Write out the data below in full, unchanged, minus the images.

Questions on rendered shapes
++++++++++
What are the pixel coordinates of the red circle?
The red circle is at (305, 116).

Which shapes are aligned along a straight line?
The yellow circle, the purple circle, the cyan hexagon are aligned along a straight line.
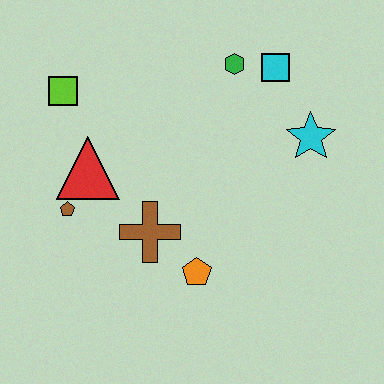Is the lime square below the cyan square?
Yes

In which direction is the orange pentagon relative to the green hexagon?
The orange pentagon is below the green hexagon.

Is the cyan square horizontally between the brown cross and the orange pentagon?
No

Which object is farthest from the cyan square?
The brown pentagon is farthest from the cyan square.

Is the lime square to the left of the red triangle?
Yes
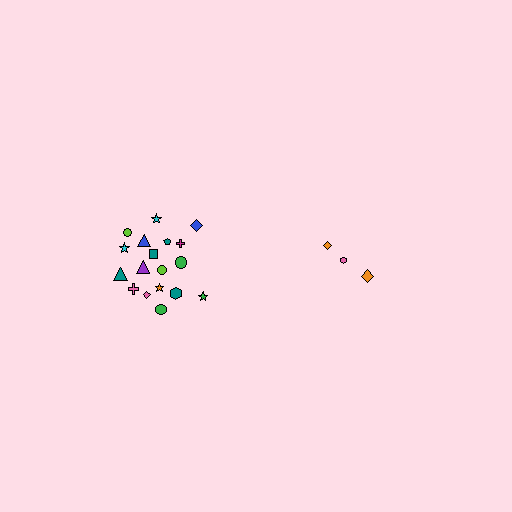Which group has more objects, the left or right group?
The left group.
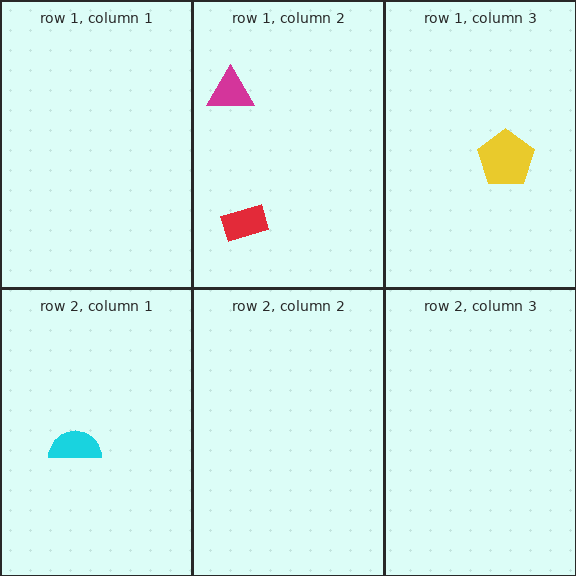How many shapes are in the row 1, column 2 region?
2.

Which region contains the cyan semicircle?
The row 2, column 1 region.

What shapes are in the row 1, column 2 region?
The red rectangle, the magenta triangle.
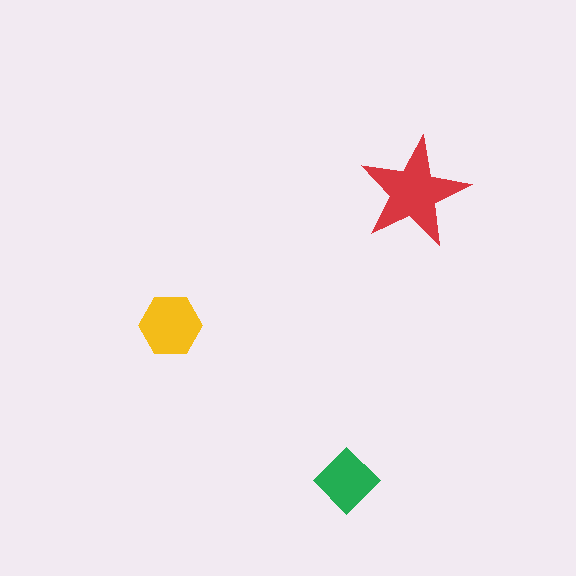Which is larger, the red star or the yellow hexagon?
The red star.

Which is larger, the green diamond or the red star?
The red star.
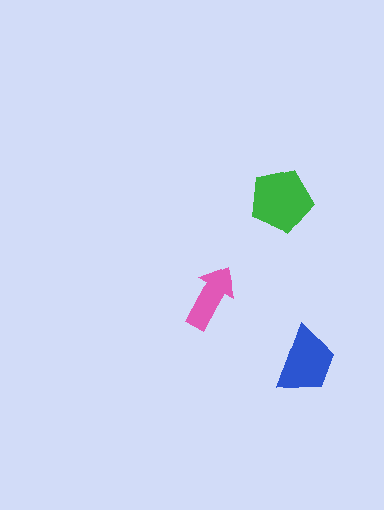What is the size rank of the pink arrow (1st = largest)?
3rd.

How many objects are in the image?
There are 3 objects in the image.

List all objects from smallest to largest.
The pink arrow, the blue trapezoid, the green pentagon.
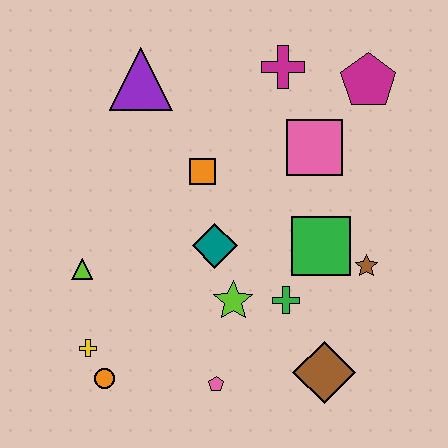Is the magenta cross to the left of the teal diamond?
No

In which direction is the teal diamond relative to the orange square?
The teal diamond is below the orange square.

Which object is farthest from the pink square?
The orange circle is farthest from the pink square.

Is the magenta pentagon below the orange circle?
No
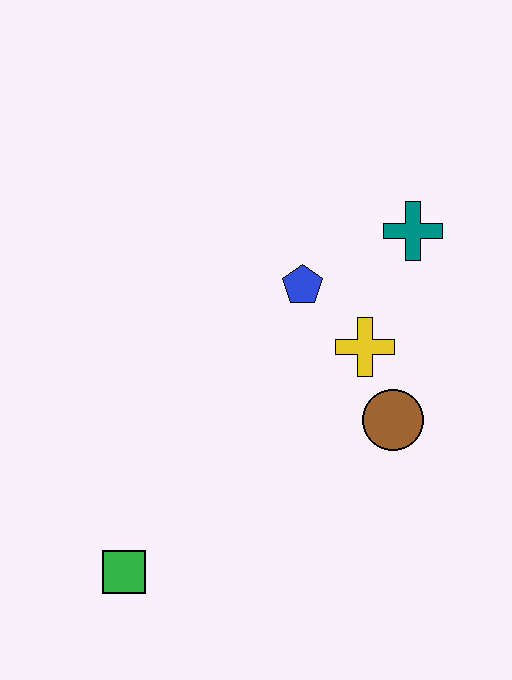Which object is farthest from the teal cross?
The green square is farthest from the teal cross.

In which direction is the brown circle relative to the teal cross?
The brown circle is below the teal cross.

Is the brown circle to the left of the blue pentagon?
No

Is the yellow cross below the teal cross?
Yes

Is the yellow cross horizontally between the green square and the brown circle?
Yes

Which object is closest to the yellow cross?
The brown circle is closest to the yellow cross.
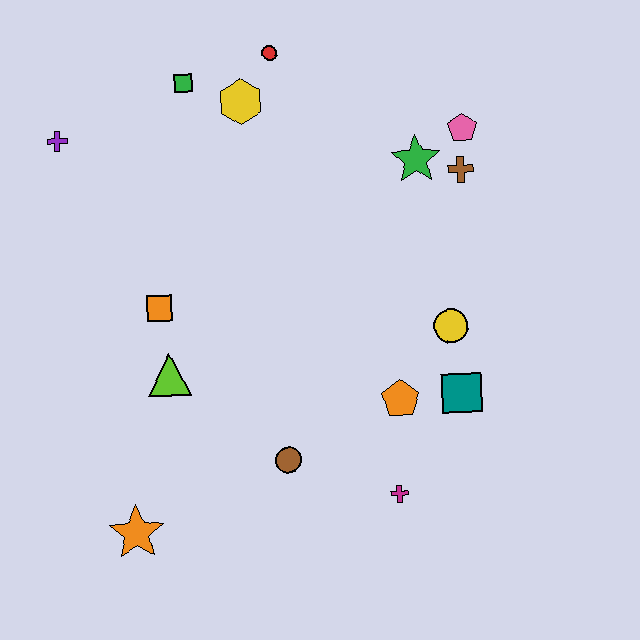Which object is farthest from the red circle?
The orange star is farthest from the red circle.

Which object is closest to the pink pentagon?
The brown cross is closest to the pink pentagon.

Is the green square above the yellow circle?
Yes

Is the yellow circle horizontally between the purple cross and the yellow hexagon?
No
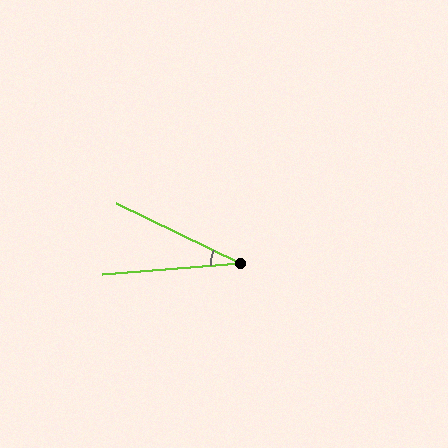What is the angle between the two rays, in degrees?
Approximately 30 degrees.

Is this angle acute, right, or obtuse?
It is acute.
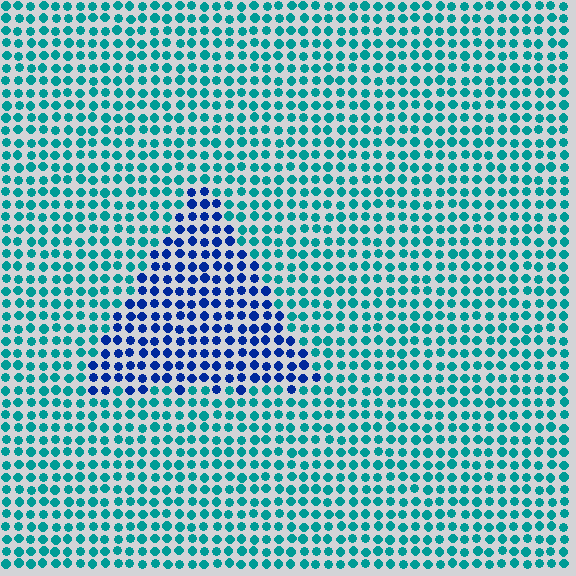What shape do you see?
I see a triangle.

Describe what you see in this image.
The image is filled with small teal elements in a uniform arrangement. A triangle-shaped region is visible where the elements are tinted to a slightly different hue, forming a subtle color boundary.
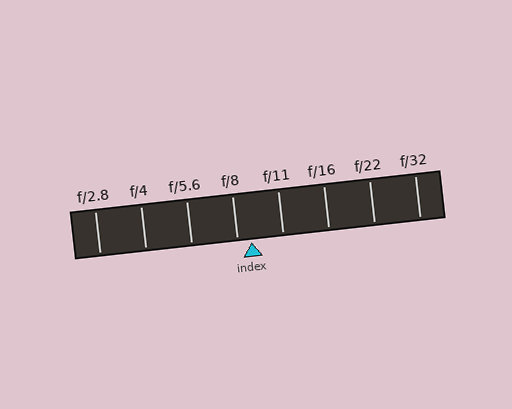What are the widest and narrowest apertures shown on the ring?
The widest aperture shown is f/2.8 and the narrowest is f/32.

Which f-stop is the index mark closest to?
The index mark is closest to f/8.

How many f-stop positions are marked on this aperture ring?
There are 8 f-stop positions marked.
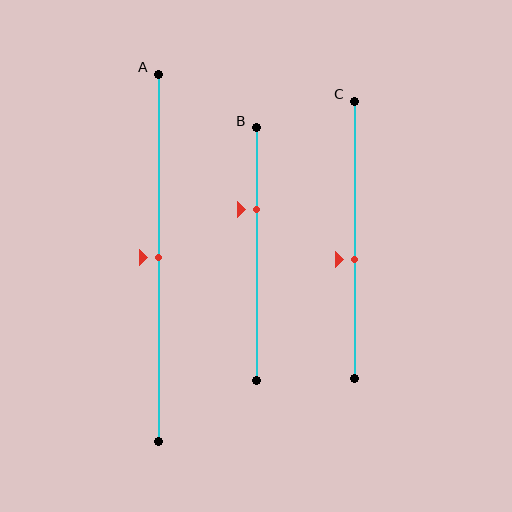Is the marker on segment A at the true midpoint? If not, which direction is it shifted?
Yes, the marker on segment A is at the true midpoint.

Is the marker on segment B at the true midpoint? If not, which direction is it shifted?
No, the marker on segment B is shifted upward by about 18% of the segment length.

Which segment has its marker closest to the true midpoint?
Segment A has its marker closest to the true midpoint.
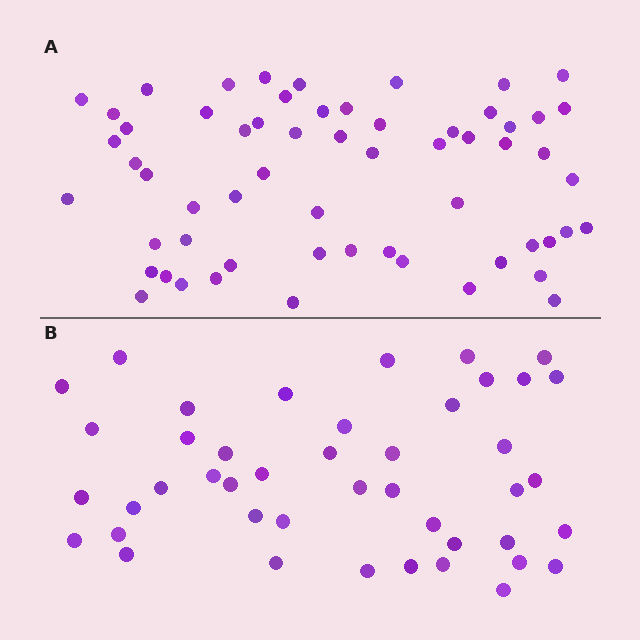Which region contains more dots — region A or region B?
Region A (the top region) has more dots.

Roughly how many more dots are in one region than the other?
Region A has approximately 15 more dots than region B.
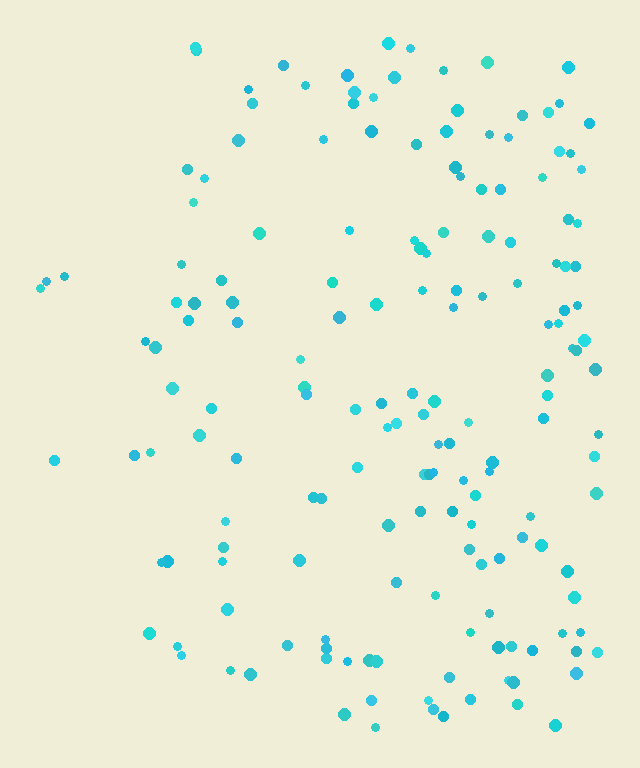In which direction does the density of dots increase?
From left to right, with the right side densest.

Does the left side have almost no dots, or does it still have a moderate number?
Still a moderate number, just noticeably fewer than the right.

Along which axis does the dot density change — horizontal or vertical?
Horizontal.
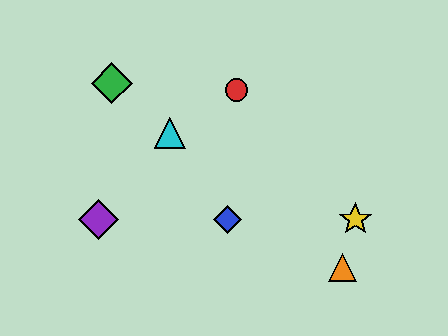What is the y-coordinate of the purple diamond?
The purple diamond is at y≈219.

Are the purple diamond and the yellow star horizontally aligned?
Yes, both are at y≈219.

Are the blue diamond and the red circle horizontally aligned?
No, the blue diamond is at y≈219 and the red circle is at y≈90.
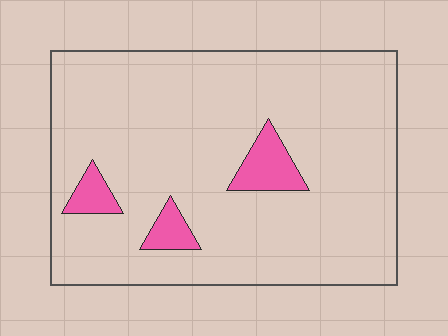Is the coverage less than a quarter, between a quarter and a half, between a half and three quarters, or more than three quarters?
Less than a quarter.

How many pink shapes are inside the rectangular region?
3.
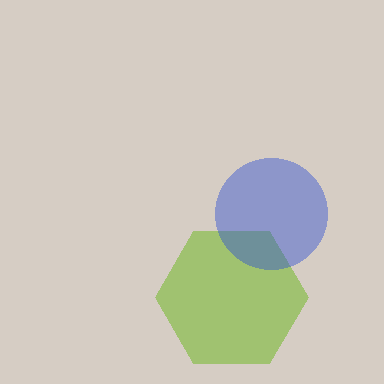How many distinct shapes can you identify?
There are 2 distinct shapes: a lime hexagon, a blue circle.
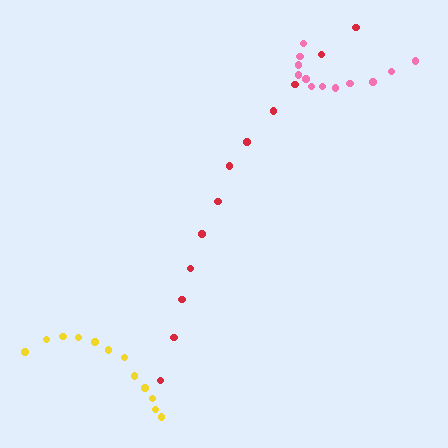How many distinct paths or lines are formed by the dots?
There are 3 distinct paths.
++++++++++
• [Result of the exercise]:
What are the pixel coordinates of the red circle?
The red circle is at (305, 116).

Which shapes are aligned along a straight line?
The yellow circle, the purple circle, the cyan hexagon are aligned along a straight line.
Is the lime square below the cyan square?
Yes

In which direction is the orange pentagon relative to the green hexagon?
The orange pentagon is below the green hexagon.

Is the cyan square horizontally between the brown cross and the orange pentagon?
No

Which object is farthest from the cyan square?
The brown pentagon is farthest from the cyan square.

Is the lime square to the left of the red triangle?
Yes
Which group has more objects, the left or right group?
The left group.
How many shapes are in the row 1, column 2 region?
2.

Which region contains the cyan semicircle?
The row 2, column 1 region.

What shapes are in the row 1, column 2 region?
The red rectangle, the magenta triangle.
Which is larger, the red star or the yellow hexagon?
The red star.

Which is larger, the green diamond or the red star?
The red star.
What is the size rank of the pink arrow (1st = largest)?
3rd.

How many objects are in the image?
There are 3 objects in the image.

List all objects from smallest to largest.
The pink arrow, the blue trapezoid, the green pentagon.
Is the magenta cross to the left of the teal diamond?
No

In which direction is the teal diamond relative to the orange square?
The teal diamond is below the orange square.

Which object is farthest from the pink square?
The orange circle is farthest from the pink square.

Is the magenta pentagon below the orange circle?
No
Which object is farthest from the teal cross?
The green square is farthest from the teal cross.

In which direction is the brown circle relative to the teal cross?
The brown circle is below the teal cross.

Is the brown circle to the left of the blue pentagon?
No

Is the yellow cross below the teal cross?
Yes

Is the yellow cross horizontally between the green square and the brown circle?
Yes

Which object is closest to the yellow cross?
The brown circle is closest to the yellow cross.
Which object is farthest from the red circle?
The orange star is farthest from the red circle.

Which object is closest to the pink pentagon?
The brown cross is closest to the pink pentagon.

Is the green square above the yellow circle?
Yes

Is the yellow circle horizontally between the purple cross and the yellow hexagon?
No
What is the angle between the two rays, in degrees?
Approximately 30 degrees.

Is this angle acute, right, or obtuse?
It is acute.
What shape do you see?
I see a triangle.

Describe what you see in this image.
The image is filled with small teal elements in a uniform arrangement. A triangle-shaped region is visible where the elements are tinted to a slightly different hue, forming a subtle color boundary.
What are the widest and narrowest apertures shown on the ring?
The widest aperture shown is f/2.8 and the narrowest is f/32.

Which f-stop is the index mark closest to?
The index mark is closest to f/8.

How many f-stop positions are marked on this aperture ring?
There are 8 f-stop positions marked.
Is the marker on segment A at the true midpoint? If not, which direction is it shifted?
Yes, the marker on segment A is at the true midpoint.

Is the marker on segment B at the true midpoint? If not, which direction is it shifted?
No, the marker on segment B is shifted upward by about 18% of the segment length.

Which segment has its marker closest to the true midpoint?
Segment A has its marker closest to the true midpoint.
Which region contains more dots — region A or region B?
Region A (the top region) has more dots.

Roughly how many more dots are in one region than the other?
Region A has approximately 15 more dots than region B.
In which direction does the density of dots increase?
From left to right, with the right side densest.

Does the left side have almost no dots, or does it still have a moderate number?
Still a moderate number, just noticeably fewer than the right.

Along which axis does the dot density change — horizontal or vertical?
Horizontal.
What is the y-coordinate of the purple diamond?
The purple diamond is at y≈219.

Are the purple diamond and the yellow star horizontally aligned?
Yes, both are at y≈219.

Are the blue diamond and the red circle horizontally aligned?
No, the blue diamond is at y≈219 and the red circle is at y≈90.
Is the coverage less than a quarter, between a quarter and a half, between a half and three quarters, or more than three quarters?
Less than a quarter.

How many pink shapes are inside the rectangular region?
3.
How many distinct shapes can you identify?
There are 2 distinct shapes: a lime hexagon, a blue circle.
How many distinct paths or lines are formed by the dots?
There are 3 distinct paths.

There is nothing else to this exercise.